■ Exercise
Please extract every line of text from the records below, copying each one character for character, and omit the pictures from your answer.

Collected data entries
________________________________________

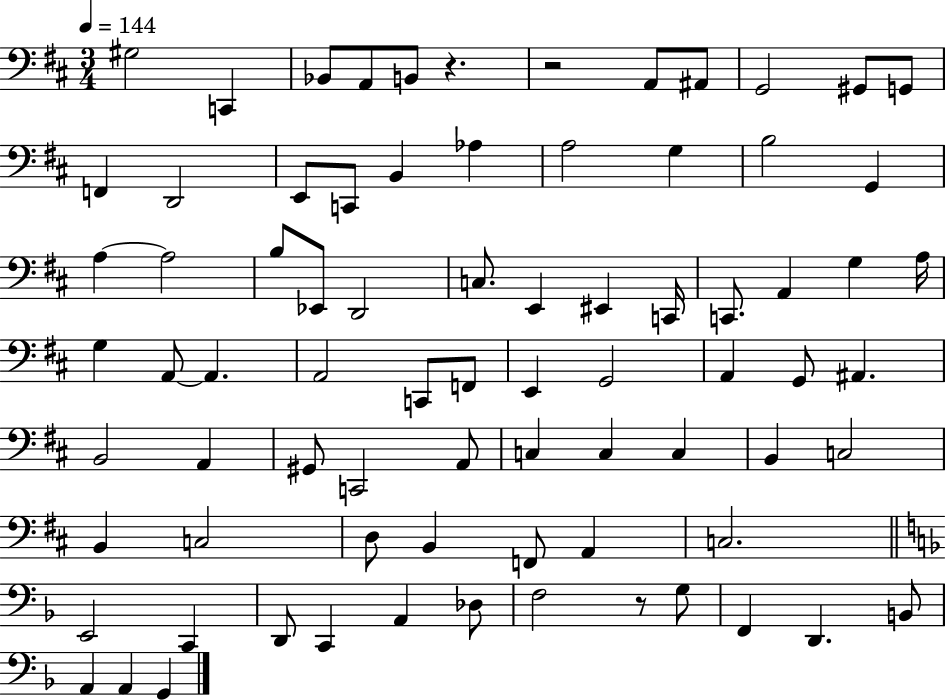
G#3/h C2/q Bb2/e A2/e B2/e R/q. R/h A2/e A#2/e G2/h G#2/e G2/e F2/q D2/h E2/e C2/e B2/q Ab3/q A3/h G3/q B3/h G2/q A3/q A3/h B3/e Eb2/e D2/h C3/e. E2/q EIS2/q C2/s C2/e. A2/q G3/q A3/s G3/q A2/e A2/q. A2/h C2/e F2/e E2/q G2/h A2/q G2/e A#2/q. B2/h A2/q G#2/e C2/h A2/e C3/q C3/q C3/q B2/q C3/h B2/q C3/h D3/e B2/q F2/e A2/q C3/h. E2/h C2/q D2/e C2/q A2/q Db3/e F3/h R/e G3/e F2/q D2/q. B2/e A2/q A2/q G2/q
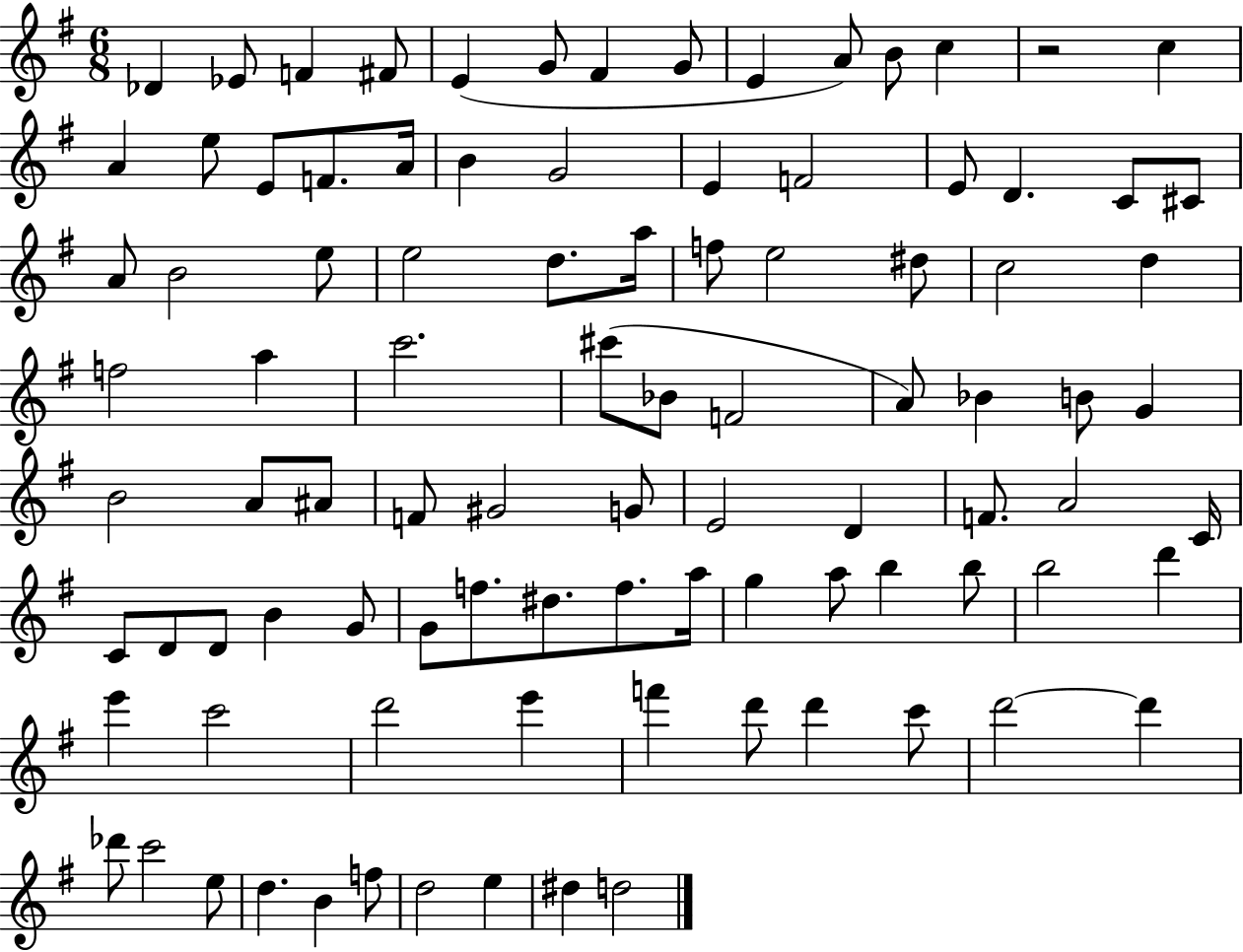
Db4/q Eb4/e F4/q F#4/e E4/q G4/e F#4/q G4/e E4/q A4/e B4/e C5/q R/h C5/q A4/q E5/e E4/e F4/e. A4/s B4/q G4/h E4/q F4/h E4/e D4/q. C4/e C#4/e A4/e B4/h E5/e E5/h D5/e. A5/s F5/e E5/h D#5/e C5/h D5/q F5/h A5/q C6/h. C#6/e Bb4/e F4/h A4/e Bb4/q B4/e G4/q B4/h A4/e A#4/e F4/e G#4/h G4/e E4/h D4/q F4/e. A4/h C4/s C4/e D4/e D4/e B4/q G4/e G4/e F5/e. D#5/e. F5/e. A5/s G5/q A5/e B5/q B5/e B5/h D6/q E6/q C6/h D6/h E6/q F6/q D6/e D6/q C6/e D6/h D6/q Db6/e C6/h E5/e D5/q. B4/q F5/e D5/h E5/q D#5/q D5/h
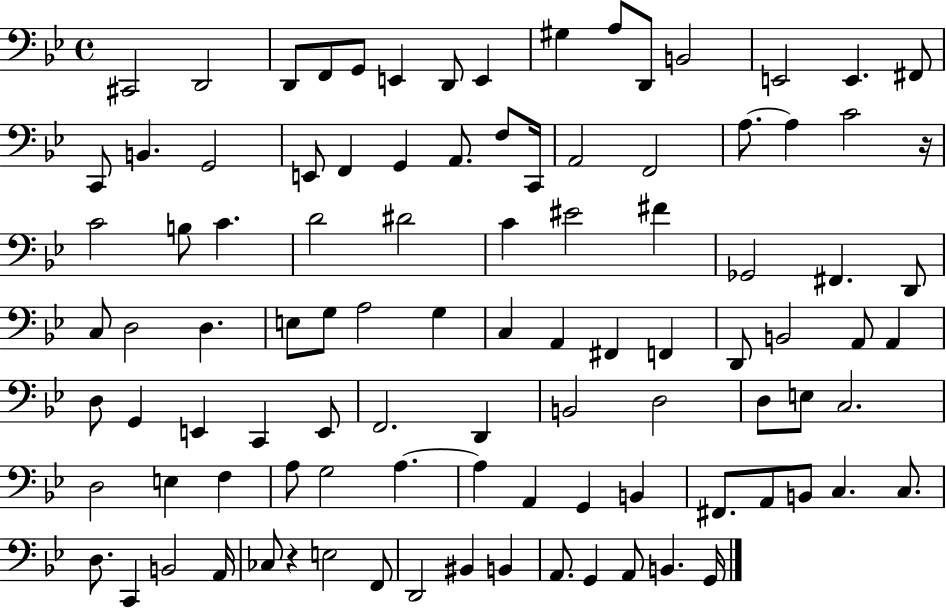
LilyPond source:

{
  \clef bass
  \time 4/4
  \defaultTimeSignature
  \key bes \major
  cis,2 d,2 | d,8 f,8 g,8 e,4 d,8 e,4 | gis4 a8 d,8 b,2 | e,2 e,4. fis,8 | \break c,8 b,4. g,2 | e,8 f,4 g,4 a,8. f8 c,16 | a,2 f,2 | a8.~~ a4 c'2 r16 | \break c'2 b8 c'4. | d'2 dis'2 | c'4 eis'2 fis'4 | ges,2 fis,4. d,8 | \break c8 d2 d4. | e8 g8 a2 g4 | c4 a,4 fis,4 f,4 | d,8 b,2 a,8 a,4 | \break d8 g,4 e,4 c,4 e,8 | f,2. d,4 | b,2 d2 | d8 e8 c2. | \break d2 e4 f4 | a8 g2 a4.~~ | a4 a,4 g,4 b,4 | fis,8. a,8 b,8 c4. c8. | \break d8. c,4 b,2 a,16 | ces8 r4 e2 f,8 | d,2 bis,4 b,4 | a,8. g,4 a,8 b,4. g,16 | \break \bar "|."
}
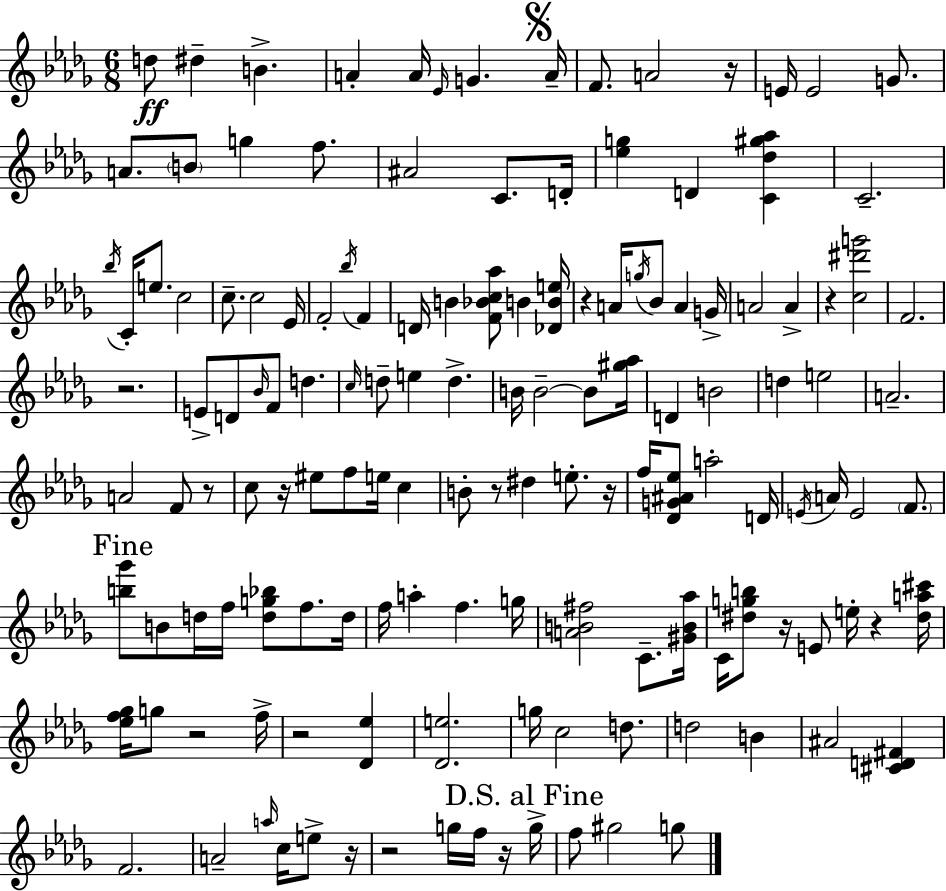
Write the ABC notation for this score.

X:1
T:Untitled
M:6/8
L:1/4
K:Bbm
d/2 ^d B A A/4 _E/4 G A/4 F/2 A2 z/4 E/4 E2 G/2 A/2 B/2 g f/2 ^A2 C/2 D/4 [_eg] D [C_d^g_a] C2 _b/4 C/4 e/2 c2 c/2 c2 _E/4 F2 _b/4 F D/4 B [F_Bc_a]/2 B [_DBe]/4 z A/4 g/4 _B/2 A G/4 A2 A z [c^d'g']2 F2 z2 E/2 D/2 _B/4 F/2 d c/4 d/2 e d B/4 B2 B/2 [^g_a]/4 D B2 d e2 A2 A2 F/2 z/2 c/2 z/4 ^e/2 f/2 e/4 c B/2 z/2 ^d e/2 z/4 f/4 [_DG^A_e]/2 a2 D/4 E/4 A/4 E2 F/2 [b_g']/2 B/2 d/4 f/4 [dg_b]/2 f/2 d/4 f/4 a f g/4 [AB^f]2 C/2 [^GB_a]/4 C/4 [^dgb]/2 z/4 E/2 e/4 z [^da^c']/4 [_ef_g]/4 g/2 z2 f/4 z2 [_D_e] [_De]2 g/4 c2 d/2 d2 B ^A2 [^CD^F] F2 A2 a/4 c/4 e/2 z/4 z2 g/4 f/4 z/4 g/4 f/2 ^g2 g/2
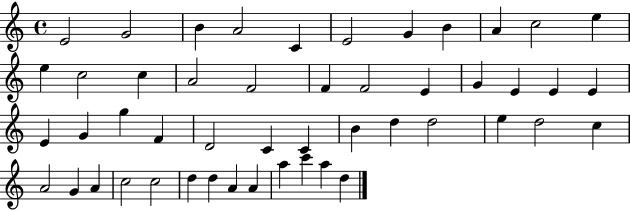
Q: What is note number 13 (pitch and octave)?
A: C5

________________________________________

■ Solution to this problem
G#3/h C2/q Bb2/e A2/e B2/e R/q. R/h A2/e A#2/e G2/h G#2/e G2/e F2/q D2/h E2/e C2/e B2/q Ab3/q A3/h G3/q B3/h G2/q A3/q A3/h B3/e Eb2/e D2/h C3/e. E2/q EIS2/q C2/s C2/e. A2/q G3/q A3/s G3/q A2/e A2/q. A2/h C2/e F2/e E2/q G2/h A2/q G2/e A#2/q. B2/h A2/q G#2/e C2/h A2/e C3/q C3/q C3/q B2/q C3/h B2/q C3/h D3/e B2/q F2/e A2/q C3/h. E2/h C2/q D2/e C2/q A2/q Db3/e F3/h R/e G3/e F2/q D2/q. B2/e A2/q A2/q G2/q
Db4/q Eb4/e F4/q F#4/e E4/q G4/e F#4/q G4/e E4/q A4/e B4/e C5/q R/h C5/q A4/q E5/e E4/e F4/e. A4/s B4/q G4/h E4/q F4/h E4/e D4/q. C4/e C#4/e A4/e B4/h E5/e E5/h D5/e. A5/s F5/e E5/h D#5/e C5/h D5/q F5/h A5/q C6/h. C#6/e Bb4/e F4/h A4/e Bb4/q B4/e G4/q B4/h A4/e A#4/e F4/e G#4/h G4/e E4/h D4/q F4/e. A4/h C4/s C4/e D4/e D4/e B4/q G4/e G4/e F5/e. D#5/e. F5/e. A5/s G5/q A5/e B5/q B5/e B5/h D6/q E6/q C6/h D6/h E6/q F6/q D6/e D6/q C6/e D6/h D6/q Db6/e C6/h E5/e D5/q. B4/q F5/e D5/h E5/q D#5/q D5/h
LilyPond source:

{
  \clef bass
  \time 4/4
  \defaultTimeSignature
  \key bes \major
  cis,2 d,2 | d,8 f,8 g,8 e,4 d,8 e,4 | gis4 a8 d,8 b,2 | e,2 e,4. fis,8 | \break c,8 b,4. g,2 | e,8 f,4 g,4 a,8. f8 c,16 | a,2 f,2 | a8.~~ a4 c'2 r16 | \break c'2 b8 c'4. | d'2 dis'2 | c'4 eis'2 fis'4 | ges,2 fis,4. d,8 | \break c8 d2 d4. | e8 g8 a2 g4 | c4 a,4 fis,4 f,4 | d,8 b,2 a,8 a,4 | \break d8 g,4 e,4 c,4 e,8 | f,2. d,4 | b,2 d2 | d8 e8 c2. | \break d2 e4 f4 | a8 g2 a4.~~ | a4 a,4 g,4 b,4 | fis,8. a,8 b,8 c4. c8. | \break d8. c,4 b,2 a,16 | ces8 r4 e2 f,8 | d,2 bis,4 b,4 | a,8. g,4 a,8 b,4. g,16 | \break \bar "|."
}
Write the ABC notation for this score.

X:1
T:Untitled
M:6/8
L:1/4
K:Bbm
d/2 ^d B A A/4 _E/4 G A/4 F/2 A2 z/4 E/4 E2 G/2 A/2 B/2 g f/2 ^A2 C/2 D/4 [_eg] D [C_d^g_a] C2 _b/4 C/4 e/2 c2 c/2 c2 _E/4 F2 _b/4 F D/4 B [F_Bc_a]/2 B [_DBe]/4 z A/4 g/4 _B/2 A G/4 A2 A z [c^d'g']2 F2 z2 E/2 D/2 _B/4 F/2 d c/4 d/2 e d B/4 B2 B/2 [^g_a]/4 D B2 d e2 A2 A2 F/2 z/2 c/2 z/4 ^e/2 f/2 e/4 c B/2 z/2 ^d e/2 z/4 f/4 [_DG^A_e]/2 a2 D/4 E/4 A/4 E2 F/2 [b_g']/2 B/2 d/4 f/4 [dg_b]/2 f/2 d/4 f/4 a f g/4 [AB^f]2 C/2 [^GB_a]/4 C/4 [^dgb]/2 z/4 E/2 e/4 z [^da^c']/4 [_ef_g]/4 g/2 z2 f/4 z2 [_D_e] [_De]2 g/4 c2 d/2 d2 B ^A2 [^CD^F] F2 A2 a/4 c/4 e/2 z/4 z2 g/4 f/4 z/4 g/4 f/2 ^g2 g/2
Q: What is note number 13 (pitch and octave)?
A: C5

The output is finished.